[Rows from a dataset]
___

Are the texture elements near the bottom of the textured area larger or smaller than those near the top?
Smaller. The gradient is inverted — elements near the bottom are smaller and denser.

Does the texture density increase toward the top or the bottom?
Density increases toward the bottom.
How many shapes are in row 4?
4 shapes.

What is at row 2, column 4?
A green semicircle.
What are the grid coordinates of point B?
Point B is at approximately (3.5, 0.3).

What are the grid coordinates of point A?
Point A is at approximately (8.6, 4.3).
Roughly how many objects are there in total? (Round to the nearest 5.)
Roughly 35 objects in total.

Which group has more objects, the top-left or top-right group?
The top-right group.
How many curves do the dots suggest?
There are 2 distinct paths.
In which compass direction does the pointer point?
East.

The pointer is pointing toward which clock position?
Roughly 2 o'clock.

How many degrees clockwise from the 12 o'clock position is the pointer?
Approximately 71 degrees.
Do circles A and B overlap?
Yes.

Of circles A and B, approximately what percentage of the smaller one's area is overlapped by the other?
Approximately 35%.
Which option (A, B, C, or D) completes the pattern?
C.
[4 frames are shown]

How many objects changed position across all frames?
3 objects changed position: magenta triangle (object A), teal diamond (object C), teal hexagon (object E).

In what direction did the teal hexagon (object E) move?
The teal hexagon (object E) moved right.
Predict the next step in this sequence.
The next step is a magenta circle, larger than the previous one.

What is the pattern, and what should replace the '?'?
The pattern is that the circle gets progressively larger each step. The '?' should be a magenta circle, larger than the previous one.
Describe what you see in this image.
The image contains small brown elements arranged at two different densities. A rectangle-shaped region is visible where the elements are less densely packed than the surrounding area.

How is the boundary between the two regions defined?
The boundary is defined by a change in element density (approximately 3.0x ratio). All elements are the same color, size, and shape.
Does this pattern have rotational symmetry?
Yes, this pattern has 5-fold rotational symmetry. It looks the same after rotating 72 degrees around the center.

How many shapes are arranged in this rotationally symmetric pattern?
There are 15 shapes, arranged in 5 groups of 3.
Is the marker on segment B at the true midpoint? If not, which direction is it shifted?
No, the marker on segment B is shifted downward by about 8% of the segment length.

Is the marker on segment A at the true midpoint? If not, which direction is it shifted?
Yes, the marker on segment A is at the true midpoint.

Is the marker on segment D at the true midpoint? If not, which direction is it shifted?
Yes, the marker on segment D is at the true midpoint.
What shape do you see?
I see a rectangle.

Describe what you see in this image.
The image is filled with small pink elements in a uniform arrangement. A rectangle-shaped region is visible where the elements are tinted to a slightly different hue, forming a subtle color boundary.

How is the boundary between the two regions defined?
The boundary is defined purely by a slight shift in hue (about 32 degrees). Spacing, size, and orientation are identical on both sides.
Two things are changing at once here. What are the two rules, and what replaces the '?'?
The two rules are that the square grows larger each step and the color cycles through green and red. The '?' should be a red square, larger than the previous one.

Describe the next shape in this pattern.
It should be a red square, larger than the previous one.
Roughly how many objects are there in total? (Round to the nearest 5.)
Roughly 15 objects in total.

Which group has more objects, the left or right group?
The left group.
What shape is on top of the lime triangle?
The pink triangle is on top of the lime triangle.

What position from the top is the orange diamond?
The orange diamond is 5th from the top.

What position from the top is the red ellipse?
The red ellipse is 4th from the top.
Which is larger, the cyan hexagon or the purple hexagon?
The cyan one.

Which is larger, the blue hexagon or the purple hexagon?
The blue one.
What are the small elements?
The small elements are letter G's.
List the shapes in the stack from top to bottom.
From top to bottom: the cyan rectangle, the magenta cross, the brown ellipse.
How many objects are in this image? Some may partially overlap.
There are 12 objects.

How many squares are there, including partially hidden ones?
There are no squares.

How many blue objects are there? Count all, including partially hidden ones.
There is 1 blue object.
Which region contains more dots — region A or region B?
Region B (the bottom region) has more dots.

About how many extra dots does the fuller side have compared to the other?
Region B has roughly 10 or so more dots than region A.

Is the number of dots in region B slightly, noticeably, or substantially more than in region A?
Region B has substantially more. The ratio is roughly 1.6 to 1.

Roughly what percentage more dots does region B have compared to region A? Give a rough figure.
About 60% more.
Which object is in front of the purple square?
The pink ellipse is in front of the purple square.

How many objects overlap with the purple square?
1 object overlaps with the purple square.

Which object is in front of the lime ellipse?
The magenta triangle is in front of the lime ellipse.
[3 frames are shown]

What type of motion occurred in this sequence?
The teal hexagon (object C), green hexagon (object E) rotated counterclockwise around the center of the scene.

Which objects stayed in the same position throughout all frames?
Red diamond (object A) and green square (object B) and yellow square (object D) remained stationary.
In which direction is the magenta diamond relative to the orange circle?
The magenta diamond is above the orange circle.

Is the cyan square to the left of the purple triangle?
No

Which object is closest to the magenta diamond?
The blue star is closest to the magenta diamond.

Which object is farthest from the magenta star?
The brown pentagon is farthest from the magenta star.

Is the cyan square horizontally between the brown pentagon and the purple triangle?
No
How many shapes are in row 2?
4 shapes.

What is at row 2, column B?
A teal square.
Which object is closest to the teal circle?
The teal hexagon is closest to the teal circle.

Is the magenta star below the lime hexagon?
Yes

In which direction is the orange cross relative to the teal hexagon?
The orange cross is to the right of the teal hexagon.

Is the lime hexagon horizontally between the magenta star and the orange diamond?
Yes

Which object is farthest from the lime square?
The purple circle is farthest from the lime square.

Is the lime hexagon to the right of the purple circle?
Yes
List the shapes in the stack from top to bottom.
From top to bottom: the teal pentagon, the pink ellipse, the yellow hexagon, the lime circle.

___

The request:
Copy each entry exactly, with nothing added or dropped.

Output of the exercise:
Are the texture elements near the bottom of the textured area larger or smaller than those near the top?
Smaller. The gradient is inverted — elements near the bottom are smaller and denser.

Does the texture density increase toward the top or the bottom?
Density increases toward the bottom.
How many shapes are in row 4?
4 shapes.

What is at row 2, column 4?
A green semicircle.
What are the grid coordinates of point B?
Point B is at approximately (3.5, 0.3).

What are the grid coordinates of point A?
Point A is at approximately (8.6, 4.3).
Roughly how many objects are there in total? (Round to the nearest 5.)
Roughly 35 objects in total.

Which group has more objects, the top-left or top-right group?
The top-right group.
How many curves do the dots suggest?
There are 2 distinct paths.
In which compass direction does the pointer point?
East.

The pointer is pointing toward which clock position?
Roughly 2 o'clock.

How many degrees clockwise from the 12 o'clock position is the pointer?
Approximately 71 degrees.
Do circles A and B overlap?
Yes.

Of circles A and B, approximately what percentage of the smaller one's area is overlapped by the other?
Approximately 35%.
Which option (A, B, C, or D) completes the pattern?
C.
[4 frames are shown]

How many objects changed position across all frames?
3 objects changed position: magenta triangle (object A), teal diamond (object C), teal hexagon (object E).

In what direction did the teal hexagon (object E) move?
The teal hexagon (object E) moved right.
Predict the next step in this sequence.
The next step is a magenta circle, larger than the previous one.

What is the pattern, and what should replace the '?'?
The pattern is that the circle gets progressively larger each step. The '?' should be a magenta circle, larger than the previous one.
Describe what you see in this image.
The image contains small brown elements arranged at two different densities. A rectangle-shaped region is visible where the elements are less densely packed than the surrounding area.

How is the boundary between the two regions defined?
The boundary is defined by a change in element density (approximately 3.0x ratio). All elements are the same color, size, and shape.
Does this pattern have rotational symmetry?
Yes, this pattern has 5-fold rotational symmetry. It looks the same after rotating 72 degrees around the center.

How many shapes are arranged in this rotationally symmetric pattern?
There are 15 shapes, arranged in 5 groups of 3.
Is the marker on segment B at the true midpoint? If not, which direction is it shifted?
No, the marker on segment B is shifted downward by about 8% of the segment length.

Is the marker on segment A at the true midpoint? If not, which direction is it shifted?
Yes, the marker on segment A is at the true midpoint.

Is the marker on segment D at the true midpoint? If not, which direction is it shifted?
Yes, the marker on segment D is at the true midpoint.
What shape do you see?
I see a rectangle.

Describe what you see in this image.
The image is filled with small pink elements in a uniform arrangement. A rectangle-shaped region is visible where the elements are tinted to a slightly different hue, forming a subtle color boundary.

How is the boundary between the two regions defined?
The boundary is defined purely by a slight shift in hue (about 32 degrees). Spacing, size, and orientation are identical on both sides.
Two things are changing at once here. What are the two rules, and what replaces the '?'?
The two rules are that the square grows larger each step and the color cycles through green and red. The '?' should be a red square, larger than the previous one.

Describe the next shape in this pattern.
It should be a red square, larger than the previous one.
Roughly how many objects are there in total? (Round to the nearest 5.)
Roughly 15 objects in total.

Which group has more objects, the left or right group?
The left group.
What shape is on top of the lime triangle?
The pink triangle is on top of the lime triangle.

What position from the top is the orange diamond?
The orange diamond is 5th from the top.

What position from the top is the red ellipse?
The red ellipse is 4th from the top.
Which is larger, the cyan hexagon or the purple hexagon?
The cyan one.

Which is larger, the blue hexagon or the purple hexagon?
The blue one.
What are the small elements?
The small elements are letter G's.
List the shapes in the stack from top to bottom.
From top to bottom: the cyan rectangle, the magenta cross, the brown ellipse.
How many objects are in this image? Some may partially overlap.
There are 12 objects.

How many squares are there, including partially hidden ones?
There are no squares.

How many blue objects are there? Count all, including partially hidden ones.
There is 1 blue object.
Which region contains more dots — region A or region B?
Region B (the bottom region) has more dots.

About how many extra dots does the fuller side have compared to the other?
Region B has roughly 10 or so more dots than region A.

Is the number of dots in region B slightly, noticeably, or substantially more than in region A?
Region B has substantially more. The ratio is roughly 1.6 to 1.

Roughly what percentage more dots does region B have compared to region A? Give a rough figure.
About 60% more.
Which object is in front of the purple square?
The pink ellipse is in front of the purple square.

How many objects overlap with the purple square?
1 object overlaps with the purple square.

Which object is in front of the lime ellipse?
The magenta triangle is in front of the lime ellipse.
[3 frames are shown]

What type of motion occurred in this sequence?
The teal hexagon (object C), green hexagon (object E) rotated counterclockwise around the center of the scene.

Which objects stayed in the same position throughout all frames?
Red diamond (object A) and green square (object B) and yellow square (object D) remained stationary.
In which direction is the magenta diamond relative to the orange circle?
The magenta diamond is above the orange circle.

Is the cyan square to the left of the purple triangle?
No

Which object is closest to the magenta diamond?
The blue star is closest to the magenta diamond.

Which object is farthest from the magenta star?
The brown pentagon is farthest from the magenta star.

Is the cyan square horizontally between the brown pentagon and the purple triangle?
No
How many shapes are in row 2?
4 shapes.

What is at row 2, column B?
A teal square.
Which object is closest to the teal circle?
The teal hexagon is closest to the teal circle.

Is the magenta star below the lime hexagon?
Yes

In which direction is the orange cross relative to the teal hexagon?
The orange cross is to the right of the teal hexagon.

Is the lime hexagon horizontally between the magenta star and the orange diamond?
Yes

Which object is farthest from the lime square?
The purple circle is farthest from the lime square.

Is the lime hexagon to the right of the purple circle?
Yes
List the shapes in the stack from top to bottom.
From top to bottom: the teal pentagon, the pink ellipse, the yellow hexagon, the lime circle.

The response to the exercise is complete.